— START —

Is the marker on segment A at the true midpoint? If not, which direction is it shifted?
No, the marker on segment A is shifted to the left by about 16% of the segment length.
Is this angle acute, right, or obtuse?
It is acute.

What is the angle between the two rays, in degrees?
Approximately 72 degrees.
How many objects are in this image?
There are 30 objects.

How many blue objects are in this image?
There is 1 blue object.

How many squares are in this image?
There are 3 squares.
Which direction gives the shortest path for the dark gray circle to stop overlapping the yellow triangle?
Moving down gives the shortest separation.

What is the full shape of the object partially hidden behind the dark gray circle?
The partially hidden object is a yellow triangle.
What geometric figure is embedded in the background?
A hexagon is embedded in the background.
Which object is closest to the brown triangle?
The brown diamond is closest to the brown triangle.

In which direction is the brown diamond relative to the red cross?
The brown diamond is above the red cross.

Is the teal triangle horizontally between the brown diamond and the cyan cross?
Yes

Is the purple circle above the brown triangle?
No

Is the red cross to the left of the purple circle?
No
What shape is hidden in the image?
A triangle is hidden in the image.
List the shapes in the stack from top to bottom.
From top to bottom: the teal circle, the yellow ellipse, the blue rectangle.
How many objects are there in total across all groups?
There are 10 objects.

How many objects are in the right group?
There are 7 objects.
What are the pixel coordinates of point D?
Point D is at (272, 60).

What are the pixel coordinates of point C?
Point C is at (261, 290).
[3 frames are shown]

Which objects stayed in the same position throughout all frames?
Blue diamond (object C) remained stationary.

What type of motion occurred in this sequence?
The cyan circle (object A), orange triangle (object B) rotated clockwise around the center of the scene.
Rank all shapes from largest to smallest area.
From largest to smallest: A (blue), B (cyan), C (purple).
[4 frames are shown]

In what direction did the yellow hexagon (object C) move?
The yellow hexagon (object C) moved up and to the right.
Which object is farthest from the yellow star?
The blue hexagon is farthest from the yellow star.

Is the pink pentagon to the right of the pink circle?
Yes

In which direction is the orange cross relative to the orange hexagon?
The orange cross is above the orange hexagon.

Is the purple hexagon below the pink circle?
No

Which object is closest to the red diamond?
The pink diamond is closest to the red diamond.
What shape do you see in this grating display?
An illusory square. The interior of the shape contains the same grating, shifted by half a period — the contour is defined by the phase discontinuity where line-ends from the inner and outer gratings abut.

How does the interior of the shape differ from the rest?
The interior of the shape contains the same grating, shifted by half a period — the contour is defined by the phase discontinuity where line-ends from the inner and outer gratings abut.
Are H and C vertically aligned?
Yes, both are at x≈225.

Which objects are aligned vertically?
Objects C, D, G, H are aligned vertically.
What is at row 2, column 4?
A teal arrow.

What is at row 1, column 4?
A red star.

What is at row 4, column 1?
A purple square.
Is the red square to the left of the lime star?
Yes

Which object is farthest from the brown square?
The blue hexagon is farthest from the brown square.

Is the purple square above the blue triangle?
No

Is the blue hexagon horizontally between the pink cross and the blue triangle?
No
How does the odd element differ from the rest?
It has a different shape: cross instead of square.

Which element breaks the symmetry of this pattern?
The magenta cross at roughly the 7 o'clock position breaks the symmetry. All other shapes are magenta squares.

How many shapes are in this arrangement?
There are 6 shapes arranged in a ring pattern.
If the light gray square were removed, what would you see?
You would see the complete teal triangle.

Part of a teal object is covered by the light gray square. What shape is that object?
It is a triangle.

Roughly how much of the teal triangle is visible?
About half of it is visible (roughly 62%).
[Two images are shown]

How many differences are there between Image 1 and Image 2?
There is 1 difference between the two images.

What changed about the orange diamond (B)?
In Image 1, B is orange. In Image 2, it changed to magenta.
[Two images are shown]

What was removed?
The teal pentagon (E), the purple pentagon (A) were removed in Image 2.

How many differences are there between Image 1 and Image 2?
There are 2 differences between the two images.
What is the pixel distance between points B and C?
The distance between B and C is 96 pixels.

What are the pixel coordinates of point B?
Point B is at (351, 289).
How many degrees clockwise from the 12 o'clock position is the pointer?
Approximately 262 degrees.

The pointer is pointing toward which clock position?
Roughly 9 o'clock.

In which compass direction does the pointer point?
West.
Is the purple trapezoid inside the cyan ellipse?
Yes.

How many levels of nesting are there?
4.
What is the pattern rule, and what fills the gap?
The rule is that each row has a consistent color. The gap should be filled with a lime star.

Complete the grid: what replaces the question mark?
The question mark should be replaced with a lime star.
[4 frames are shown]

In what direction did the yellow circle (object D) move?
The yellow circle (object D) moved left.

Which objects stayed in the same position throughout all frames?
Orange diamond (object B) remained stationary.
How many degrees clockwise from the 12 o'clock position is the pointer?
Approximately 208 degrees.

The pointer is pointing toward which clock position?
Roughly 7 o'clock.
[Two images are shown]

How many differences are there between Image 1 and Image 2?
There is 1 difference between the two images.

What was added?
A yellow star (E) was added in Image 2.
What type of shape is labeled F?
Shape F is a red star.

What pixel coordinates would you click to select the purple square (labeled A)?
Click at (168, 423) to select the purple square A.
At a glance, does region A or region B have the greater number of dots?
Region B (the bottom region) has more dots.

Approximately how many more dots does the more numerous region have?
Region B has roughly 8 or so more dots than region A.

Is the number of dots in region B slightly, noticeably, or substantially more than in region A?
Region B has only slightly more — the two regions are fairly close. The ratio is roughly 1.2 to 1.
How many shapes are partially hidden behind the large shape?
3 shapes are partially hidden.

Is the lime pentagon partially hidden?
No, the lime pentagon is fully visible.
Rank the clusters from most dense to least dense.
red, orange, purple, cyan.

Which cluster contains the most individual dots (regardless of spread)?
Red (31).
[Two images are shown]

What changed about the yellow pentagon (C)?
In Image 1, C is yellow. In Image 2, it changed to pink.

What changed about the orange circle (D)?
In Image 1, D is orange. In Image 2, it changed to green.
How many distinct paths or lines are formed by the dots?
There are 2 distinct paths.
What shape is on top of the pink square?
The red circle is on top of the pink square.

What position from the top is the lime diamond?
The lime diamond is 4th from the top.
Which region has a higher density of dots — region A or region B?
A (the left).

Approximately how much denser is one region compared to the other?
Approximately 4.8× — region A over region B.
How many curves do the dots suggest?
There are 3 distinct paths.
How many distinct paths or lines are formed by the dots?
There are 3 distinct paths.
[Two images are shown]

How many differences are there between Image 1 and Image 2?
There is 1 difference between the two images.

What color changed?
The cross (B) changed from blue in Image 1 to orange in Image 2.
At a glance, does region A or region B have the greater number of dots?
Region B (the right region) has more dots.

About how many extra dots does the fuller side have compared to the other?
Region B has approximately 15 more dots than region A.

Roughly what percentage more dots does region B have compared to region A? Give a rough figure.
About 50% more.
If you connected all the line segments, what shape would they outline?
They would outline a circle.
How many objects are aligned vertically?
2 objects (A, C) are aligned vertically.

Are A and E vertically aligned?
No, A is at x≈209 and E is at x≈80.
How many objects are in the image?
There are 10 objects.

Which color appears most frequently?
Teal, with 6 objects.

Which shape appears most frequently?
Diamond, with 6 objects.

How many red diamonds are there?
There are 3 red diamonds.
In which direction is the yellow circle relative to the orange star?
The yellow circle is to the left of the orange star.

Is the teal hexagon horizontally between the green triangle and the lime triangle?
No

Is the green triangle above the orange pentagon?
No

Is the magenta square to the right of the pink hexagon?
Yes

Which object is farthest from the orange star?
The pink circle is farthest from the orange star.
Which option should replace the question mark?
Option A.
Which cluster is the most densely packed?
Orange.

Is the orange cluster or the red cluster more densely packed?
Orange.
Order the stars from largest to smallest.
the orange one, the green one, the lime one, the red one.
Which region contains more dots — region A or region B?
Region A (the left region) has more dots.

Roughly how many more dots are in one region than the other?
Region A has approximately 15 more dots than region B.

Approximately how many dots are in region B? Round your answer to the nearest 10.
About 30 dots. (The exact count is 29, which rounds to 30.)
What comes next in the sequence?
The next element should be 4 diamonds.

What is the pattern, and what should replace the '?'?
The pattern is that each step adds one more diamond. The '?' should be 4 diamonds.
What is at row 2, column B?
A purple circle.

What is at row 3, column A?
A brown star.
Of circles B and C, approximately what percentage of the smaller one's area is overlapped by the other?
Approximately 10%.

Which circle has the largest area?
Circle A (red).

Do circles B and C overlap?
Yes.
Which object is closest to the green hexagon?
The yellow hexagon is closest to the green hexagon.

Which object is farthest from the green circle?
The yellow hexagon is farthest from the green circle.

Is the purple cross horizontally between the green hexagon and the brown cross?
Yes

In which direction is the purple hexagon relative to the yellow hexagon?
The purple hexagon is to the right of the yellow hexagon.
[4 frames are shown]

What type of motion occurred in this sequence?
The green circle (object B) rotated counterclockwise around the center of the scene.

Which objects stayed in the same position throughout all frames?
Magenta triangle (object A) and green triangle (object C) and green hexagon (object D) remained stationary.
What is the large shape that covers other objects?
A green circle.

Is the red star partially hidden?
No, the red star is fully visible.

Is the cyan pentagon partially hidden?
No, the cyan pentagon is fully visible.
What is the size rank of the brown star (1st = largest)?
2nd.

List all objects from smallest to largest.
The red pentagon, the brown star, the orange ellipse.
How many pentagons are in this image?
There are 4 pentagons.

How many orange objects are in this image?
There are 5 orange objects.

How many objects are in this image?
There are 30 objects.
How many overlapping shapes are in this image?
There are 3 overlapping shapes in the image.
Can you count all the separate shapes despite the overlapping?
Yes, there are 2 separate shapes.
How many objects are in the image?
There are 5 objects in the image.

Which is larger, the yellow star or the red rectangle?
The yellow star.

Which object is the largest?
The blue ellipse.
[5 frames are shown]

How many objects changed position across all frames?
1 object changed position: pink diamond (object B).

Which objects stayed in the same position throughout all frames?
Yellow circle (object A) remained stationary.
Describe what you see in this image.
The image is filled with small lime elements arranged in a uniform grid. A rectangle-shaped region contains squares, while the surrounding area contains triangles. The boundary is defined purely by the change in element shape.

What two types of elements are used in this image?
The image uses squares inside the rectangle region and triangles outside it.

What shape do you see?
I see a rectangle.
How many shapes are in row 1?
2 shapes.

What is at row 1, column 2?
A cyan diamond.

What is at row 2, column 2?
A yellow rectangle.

— END —

[What you are asked to do] Return, unchanged, each line from the line containing "[5 frames are shown]" through the last line of the material.

[Response for this exercise]
[5 frames are shown]

How many objects changed position across all frames?
1 object changed position: pink diamond (object B).

Which objects stayed in the same position throughout all frames?
Yellow circle (object A) remained stationary.
Describe what you see in this image.
The image is filled with small lime elements arranged in a uniform grid. A rectangle-shaped region contains squares, while the surrounding area contains triangles. The boundary is defined purely by the change in element shape.

What two types of elements are used in this image?
The image uses squares inside the rectangle region and triangles outside it.

What shape do you see?
I see a rectangle.
How many shapes are in row 1?
2 shapes.

What is at row 1, column 2?
A cyan diamond.

What is at row 2, column 2?
A yellow rectangle.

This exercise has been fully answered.